_Your goal_
Each line of the material must be repeated precisely, with the pictures left out.

— START Records shown —

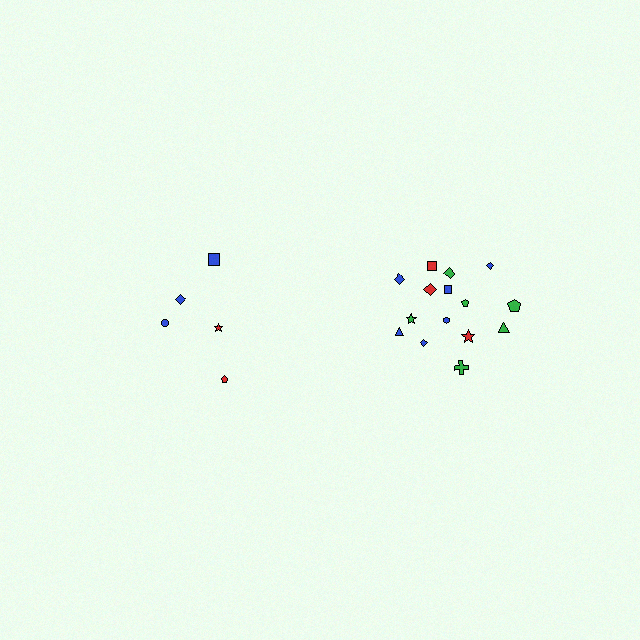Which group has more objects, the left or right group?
The right group.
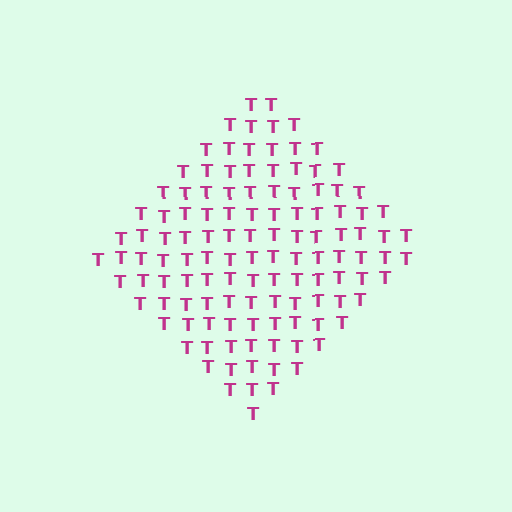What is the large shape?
The large shape is a diamond.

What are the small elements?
The small elements are letter T's.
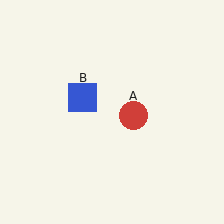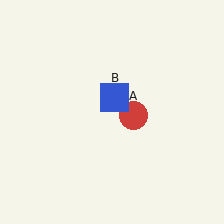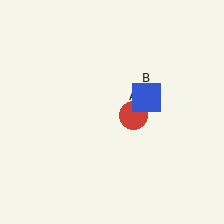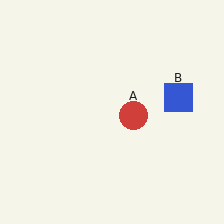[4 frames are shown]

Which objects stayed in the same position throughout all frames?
Red circle (object A) remained stationary.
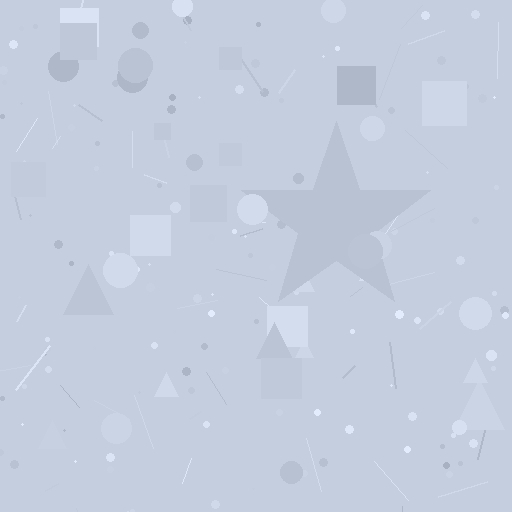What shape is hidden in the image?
A star is hidden in the image.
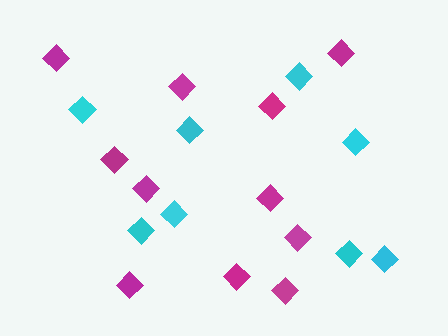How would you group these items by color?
There are 2 groups: one group of magenta diamonds (11) and one group of cyan diamonds (8).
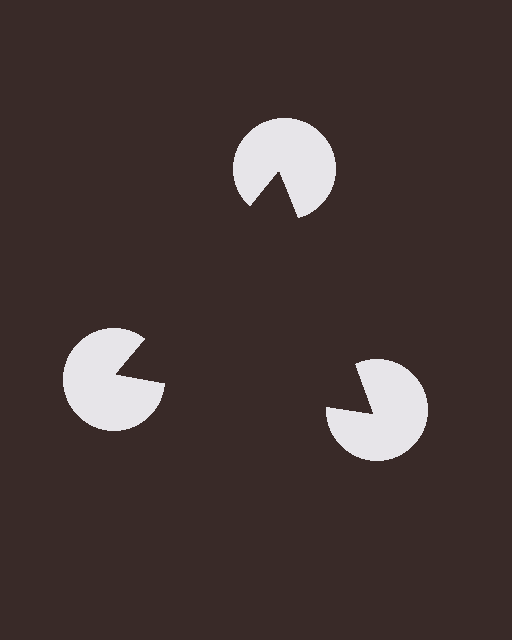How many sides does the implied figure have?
3 sides.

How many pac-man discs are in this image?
There are 3 — one at each vertex of the illusory triangle.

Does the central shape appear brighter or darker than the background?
It typically appears slightly darker than the background, even though no actual brightness change is drawn.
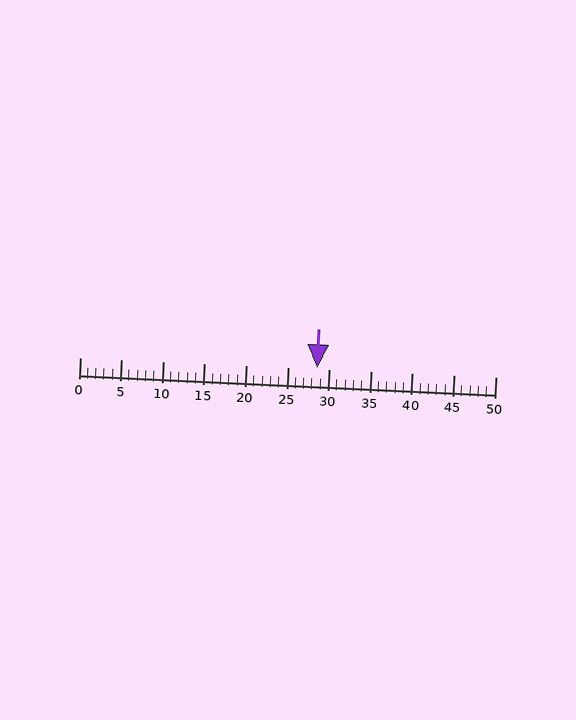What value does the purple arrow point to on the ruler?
The purple arrow points to approximately 28.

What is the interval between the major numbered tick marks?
The major tick marks are spaced 5 units apart.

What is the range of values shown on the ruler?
The ruler shows values from 0 to 50.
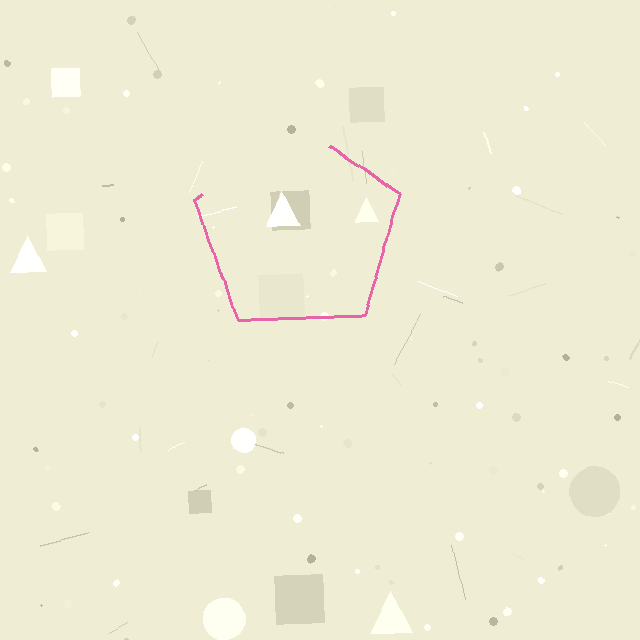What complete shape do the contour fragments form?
The contour fragments form a pentagon.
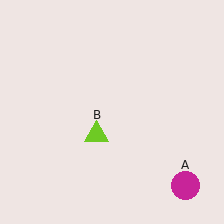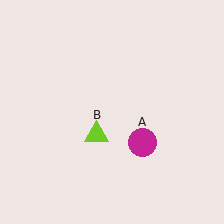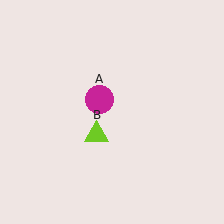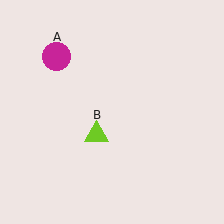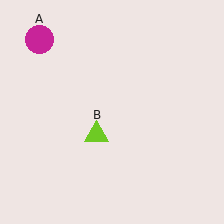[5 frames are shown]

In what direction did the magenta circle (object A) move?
The magenta circle (object A) moved up and to the left.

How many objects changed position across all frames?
1 object changed position: magenta circle (object A).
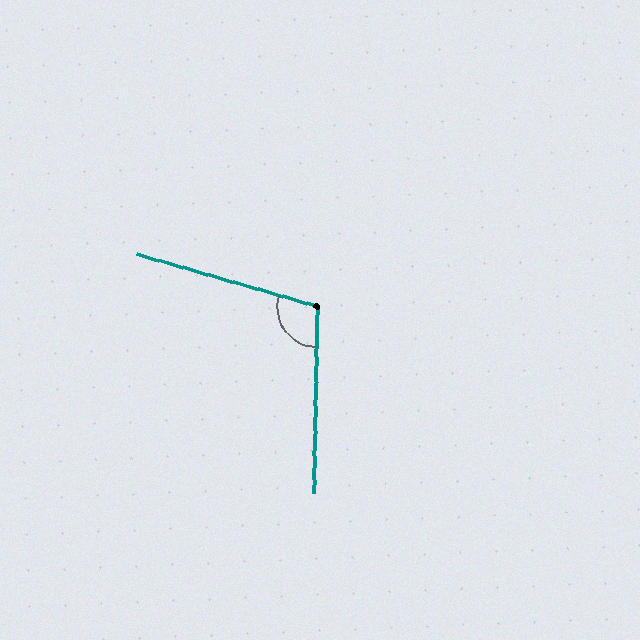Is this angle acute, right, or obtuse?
It is obtuse.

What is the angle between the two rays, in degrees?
Approximately 105 degrees.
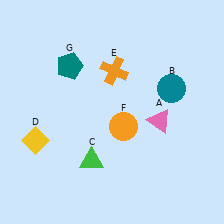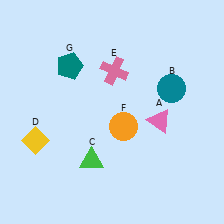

— END Records shown —

_Response for this exercise_
Which group has more objects, the left or right group?
The right group.
What is the large shape?
The large shape is a diamond.

What are the small elements?
The small elements are letter T's.
[4 frames are shown]

Which objects stayed in the same position throughout all frames?
Red circle (object A) remained stationary.
What shape is hidden in the image?
A star is hidden in the image.
How would you group these items by color?
There are 2 groups: one group of magenta diamonds (11) and one group of cyan diamonds (8).
How many sides does the implied figure have?
3 sides.

How many pac-man discs are in this image?
There are 3 — one at each vertex of the illusory triangle.

Does the central shape appear brighter or darker than the background?
It typically appears slightly darker than the background, even though no actual brightness change is drawn.
What value does the purple arrow point to on the ruler?
The purple arrow points to approximately 28.

What is the interval between the major numbered tick marks?
The major tick marks are spaced 5 units apart.

What is the range of values shown on the ruler?
The ruler shows values from 0 to 50.
What complete shape do the contour fragments form?
The contour fragments form a pentagon.
[5 frames are shown]

In what direction did the magenta circle (object A) move?
The magenta circle (object A) moved up and to the left.

How many objects changed position across all frames?
1 object changed position: magenta circle (object A).
Is this angle acute, right, or obtuse?
It is obtuse.

What is the angle between the two rays, in degrees?
Approximately 105 degrees.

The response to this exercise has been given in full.